Problem:
Give back exactly the lines from the "How many objects" line to the final line of the records, and only those, minus any pictures.

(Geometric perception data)
* * *

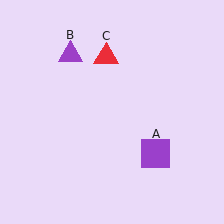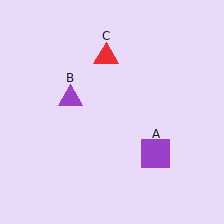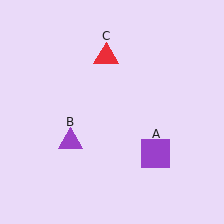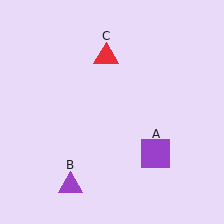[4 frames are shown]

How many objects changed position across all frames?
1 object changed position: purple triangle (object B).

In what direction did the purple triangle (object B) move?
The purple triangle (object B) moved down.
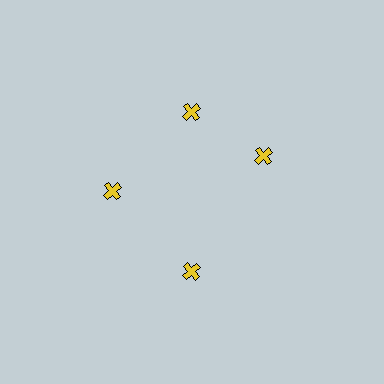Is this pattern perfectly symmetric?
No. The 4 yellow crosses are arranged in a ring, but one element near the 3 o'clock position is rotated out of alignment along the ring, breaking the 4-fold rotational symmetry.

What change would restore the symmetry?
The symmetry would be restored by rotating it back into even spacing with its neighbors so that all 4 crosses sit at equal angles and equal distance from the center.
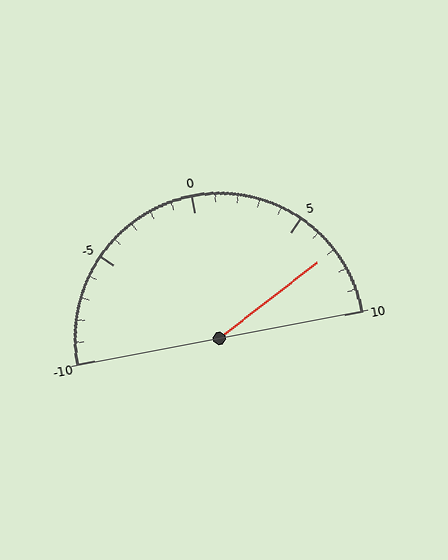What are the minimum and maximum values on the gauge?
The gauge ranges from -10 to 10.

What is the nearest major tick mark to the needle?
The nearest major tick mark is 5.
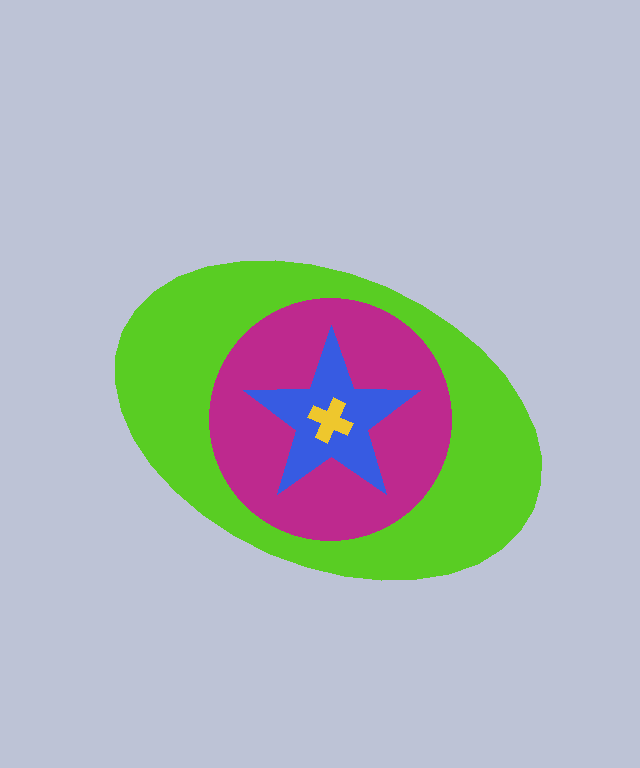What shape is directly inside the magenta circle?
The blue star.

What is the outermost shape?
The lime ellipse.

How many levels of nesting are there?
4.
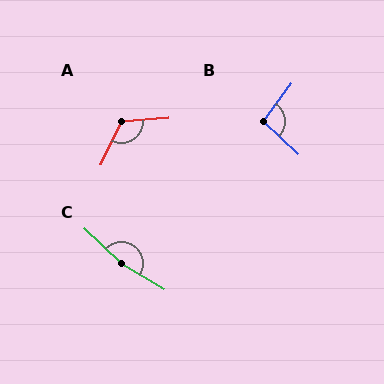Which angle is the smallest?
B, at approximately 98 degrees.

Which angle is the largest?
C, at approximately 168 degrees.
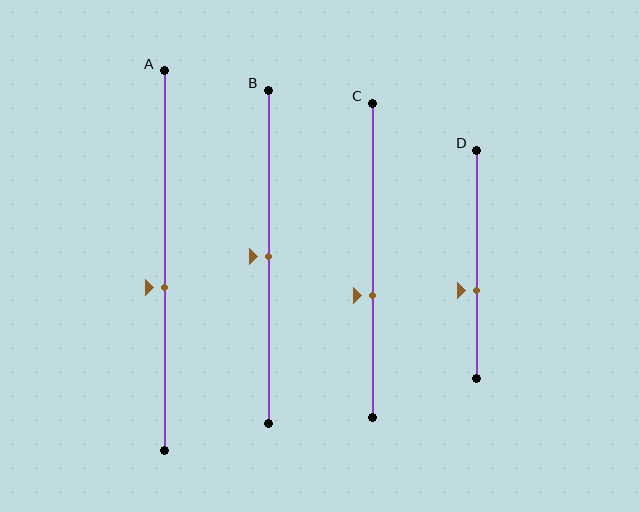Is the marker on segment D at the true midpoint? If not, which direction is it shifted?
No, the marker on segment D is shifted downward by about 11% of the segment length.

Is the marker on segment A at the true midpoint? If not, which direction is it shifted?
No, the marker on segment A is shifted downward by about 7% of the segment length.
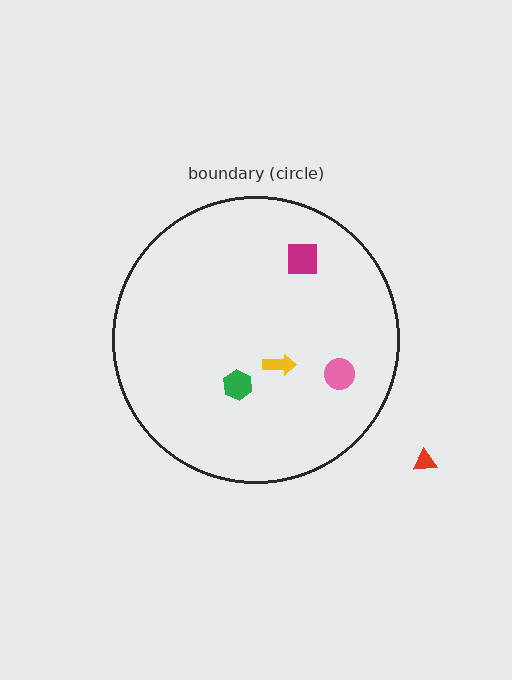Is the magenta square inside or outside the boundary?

* * *

Written response:
How many objects changed position across all frames?
1 object changed position: purple triangle (object B).

In what direction did the purple triangle (object B) move?
The purple triangle (object B) moved down.
Is this pattern perfectly symmetric?
No. The 4 yellow crosses are arranged in a ring, but one element near the 3 o'clock position is rotated out of alignment along the ring, breaking the 4-fold rotational symmetry.

What change would restore the symmetry?
The symmetry would be restored by rotating it back into even spacing with its neighbors so that all 4 crosses sit at equal angles and equal distance from the center.
What are the minimum and maximum values on the gauge?
The gauge ranges from -10 to 10.

What is the nearest major tick mark to the needle?
The nearest major tick mark is 5.
What shape is directly inside the magenta circle?
The blue star.

What is the outermost shape?
The lime ellipse.

How many levels of nesting are there?
4.
Which angle is the smallest?
B, at approximately 98 degrees.

Which angle is the largest?
C, at approximately 168 degrees.
Is the marker on segment D at the true midpoint? If not, which direction is it shifted?
No, the marker on segment D is shifted downward by about 11% of the segment length.

Is the marker on segment A at the true midpoint? If not, which direction is it shifted?
No, the marker on segment A is shifted downward by about 7% of the segment length.
Is the magenta square inside or outside the boundary?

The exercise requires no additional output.